__STATED PROBLEM__
Pull out the lines from the one containing "How many objects" through the final line of the listing below and repeat them exactly. Leave the pictures behind.

__DATASET ROWS__
┌────────

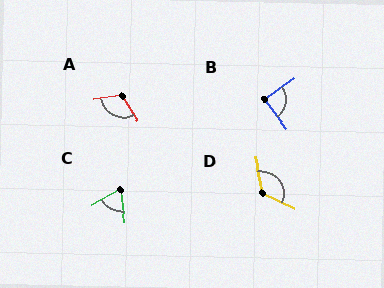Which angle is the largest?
D, at approximately 128 degrees.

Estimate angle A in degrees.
Approximately 113 degrees.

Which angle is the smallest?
C, at approximately 67 degrees.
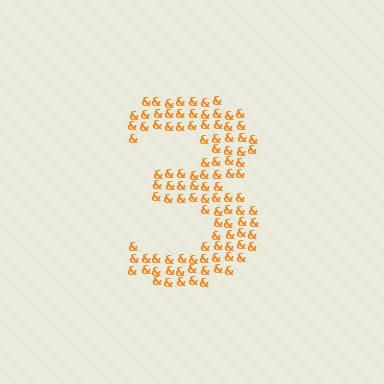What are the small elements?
The small elements are ampersands.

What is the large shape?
The large shape is the digit 3.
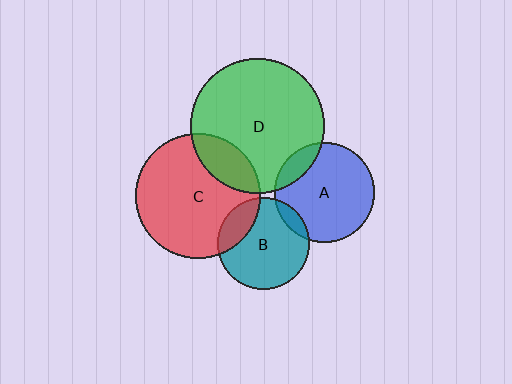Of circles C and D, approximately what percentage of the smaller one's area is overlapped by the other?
Approximately 20%.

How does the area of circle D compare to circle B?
Approximately 2.1 times.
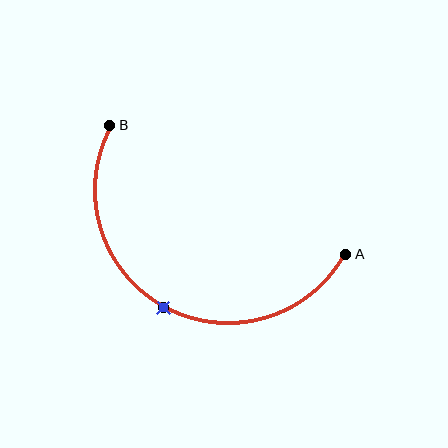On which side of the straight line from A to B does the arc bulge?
The arc bulges below the straight line connecting A and B.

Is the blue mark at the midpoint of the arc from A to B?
Yes. The blue mark lies on the arc at equal arc-length from both A and B — it is the arc midpoint.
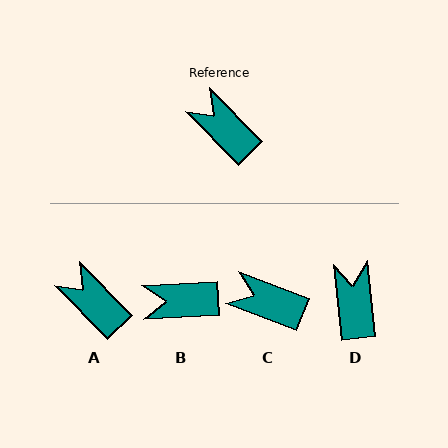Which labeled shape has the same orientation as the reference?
A.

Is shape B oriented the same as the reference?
No, it is off by about 49 degrees.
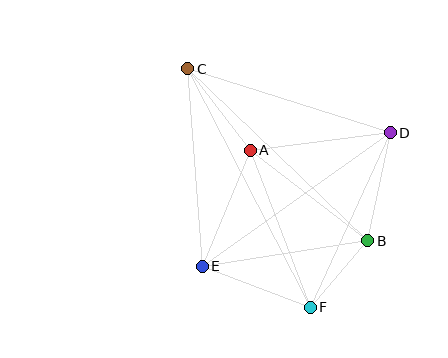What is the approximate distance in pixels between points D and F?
The distance between D and F is approximately 192 pixels.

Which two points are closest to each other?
Points B and F are closest to each other.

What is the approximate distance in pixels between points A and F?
The distance between A and F is approximately 168 pixels.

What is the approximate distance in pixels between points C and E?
The distance between C and E is approximately 198 pixels.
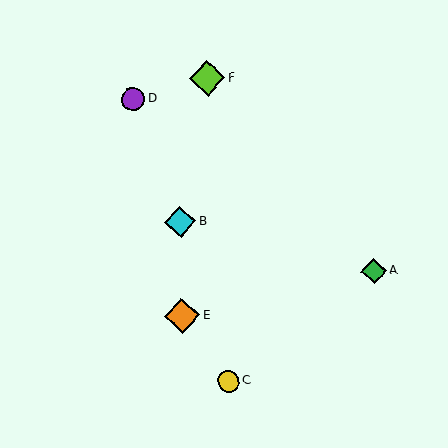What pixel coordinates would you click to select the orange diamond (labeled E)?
Click at (182, 316) to select the orange diamond E.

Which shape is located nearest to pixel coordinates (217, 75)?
The lime diamond (labeled F) at (207, 78) is nearest to that location.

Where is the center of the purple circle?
The center of the purple circle is at (133, 99).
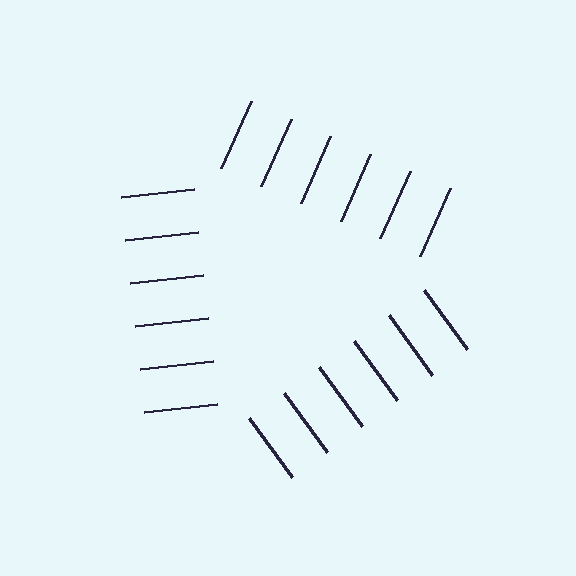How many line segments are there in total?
18 — 6 along each of the 3 edges.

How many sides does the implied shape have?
3 sides — the line-ends trace a triangle.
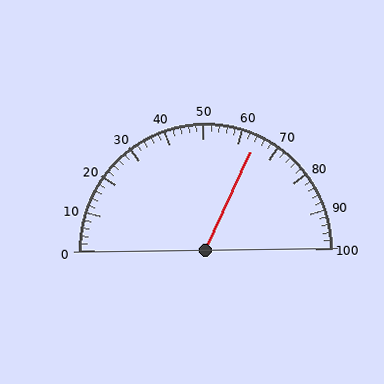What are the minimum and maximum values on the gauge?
The gauge ranges from 0 to 100.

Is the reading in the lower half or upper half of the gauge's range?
The reading is in the upper half of the range (0 to 100).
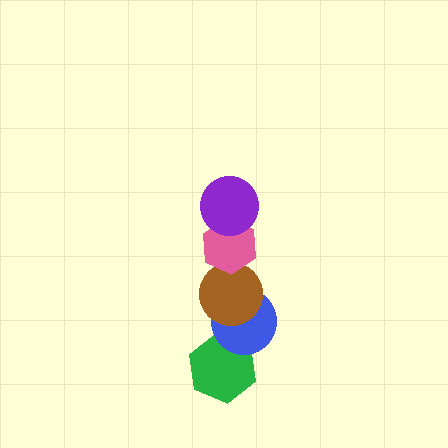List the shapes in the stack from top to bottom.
From top to bottom: the purple circle, the pink hexagon, the brown circle, the blue circle, the green hexagon.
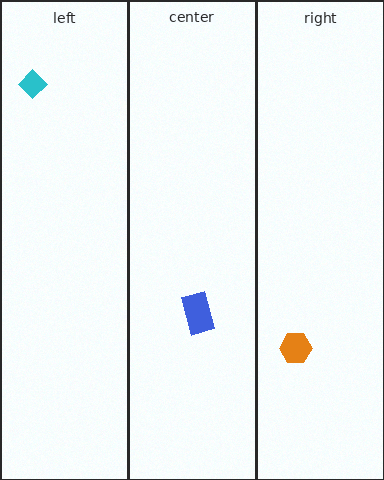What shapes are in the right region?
The orange hexagon.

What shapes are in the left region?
The cyan diamond.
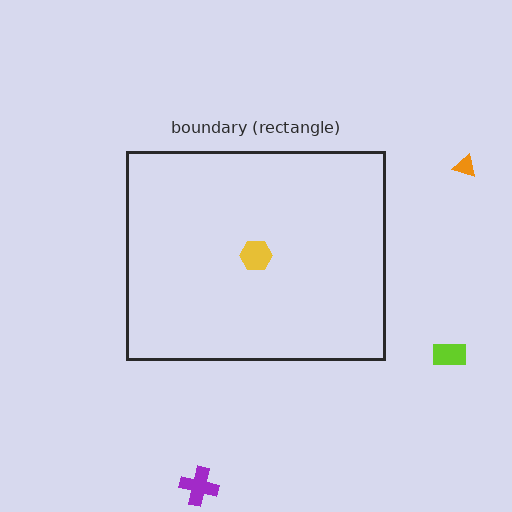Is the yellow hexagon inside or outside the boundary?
Inside.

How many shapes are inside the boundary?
1 inside, 3 outside.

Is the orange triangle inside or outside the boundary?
Outside.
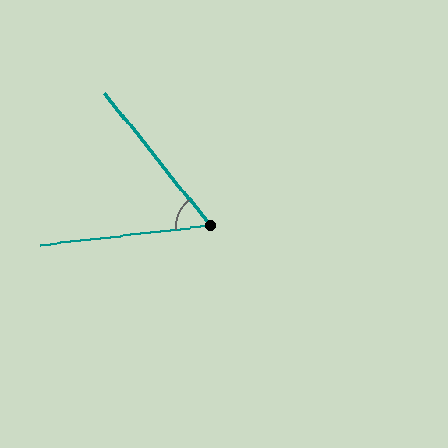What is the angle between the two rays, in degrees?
Approximately 58 degrees.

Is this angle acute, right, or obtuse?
It is acute.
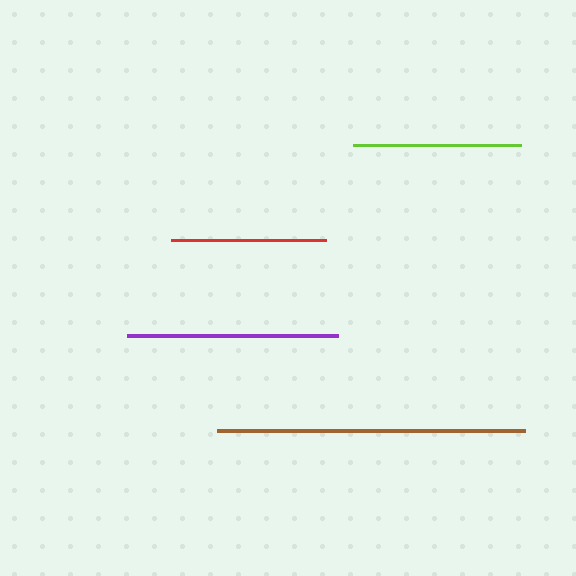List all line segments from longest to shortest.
From longest to shortest: brown, purple, lime and red (about equal).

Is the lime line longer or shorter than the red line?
The lime and red lines are approximately the same length (about 168 and 156 pixels).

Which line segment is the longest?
The brown line is the longest at approximately 308 pixels.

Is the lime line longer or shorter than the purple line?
The purple line is longer than the lime line.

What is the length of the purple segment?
The purple segment is approximately 211 pixels long.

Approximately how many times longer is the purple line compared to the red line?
The purple line is approximately 1.4 times the length of the red line.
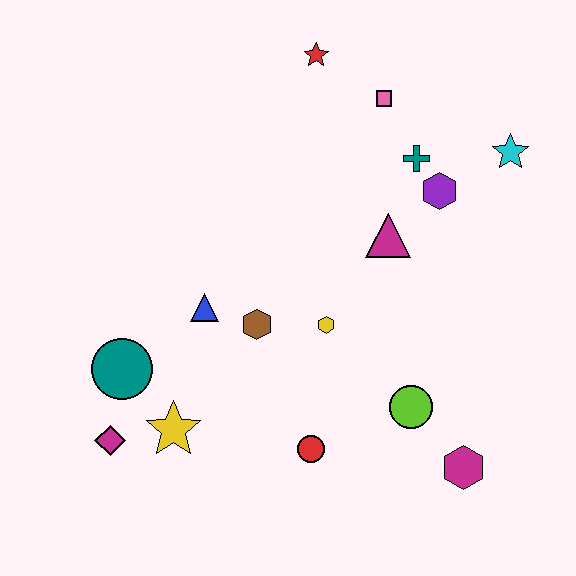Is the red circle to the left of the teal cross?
Yes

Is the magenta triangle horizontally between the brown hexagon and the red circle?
No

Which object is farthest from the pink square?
The magenta diamond is farthest from the pink square.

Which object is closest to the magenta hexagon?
The lime circle is closest to the magenta hexagon.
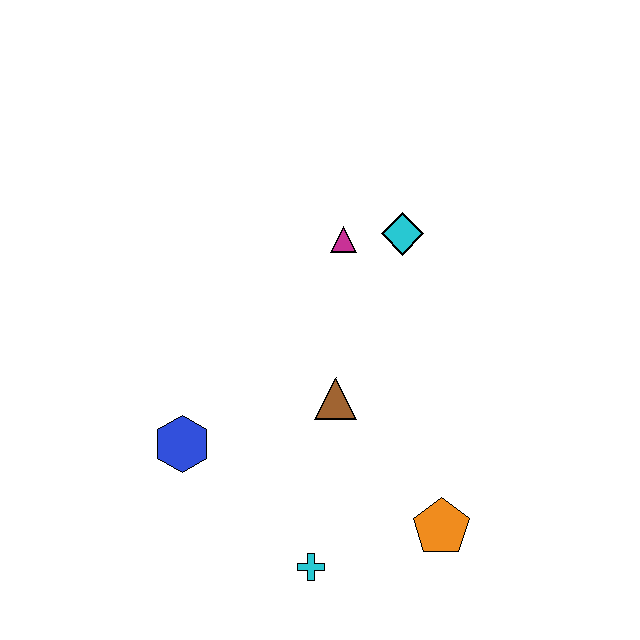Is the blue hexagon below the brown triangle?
Yes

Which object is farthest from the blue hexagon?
The cyan diamond is farthest from the blue hexagon.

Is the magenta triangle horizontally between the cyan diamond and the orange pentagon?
No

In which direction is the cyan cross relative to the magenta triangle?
The cyan cross is below the magenta triangle.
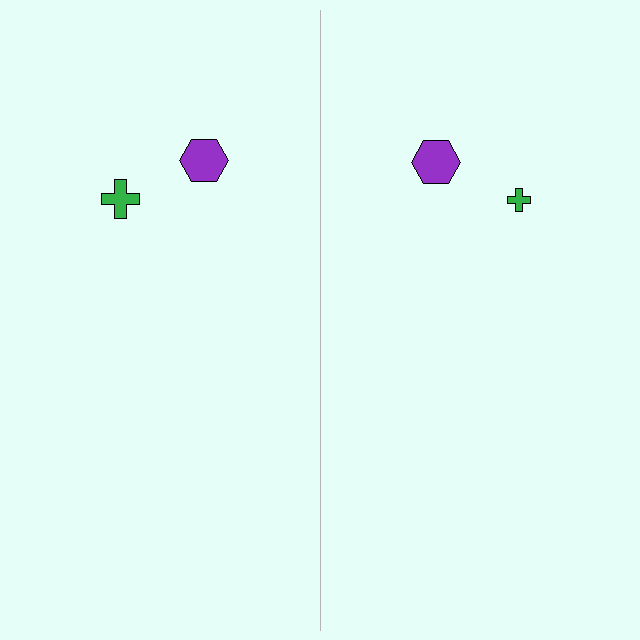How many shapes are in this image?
There are 4 shapes in this image.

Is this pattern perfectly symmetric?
No, the pattern is not perfectly symmetric. The green cross on the right side has a different size than its mirror counterpart.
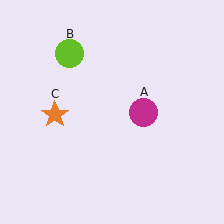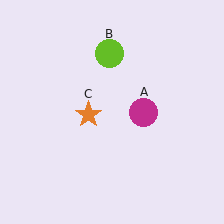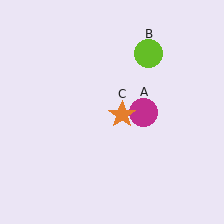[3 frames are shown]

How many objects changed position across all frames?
2 objects changed position: lime circle (object B), orange star (object C).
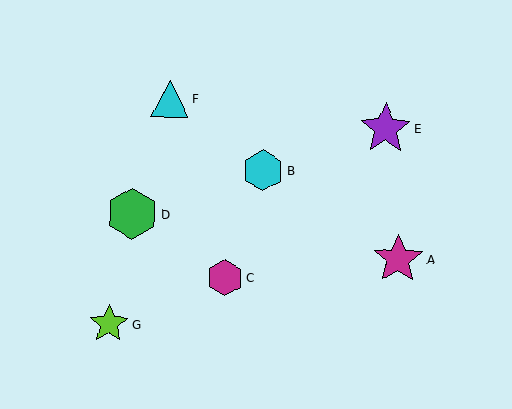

└────────

__THE REPLY__
How many objects changed position across all frames?
2 objects changed position: lime circle (object B), orange star (object C).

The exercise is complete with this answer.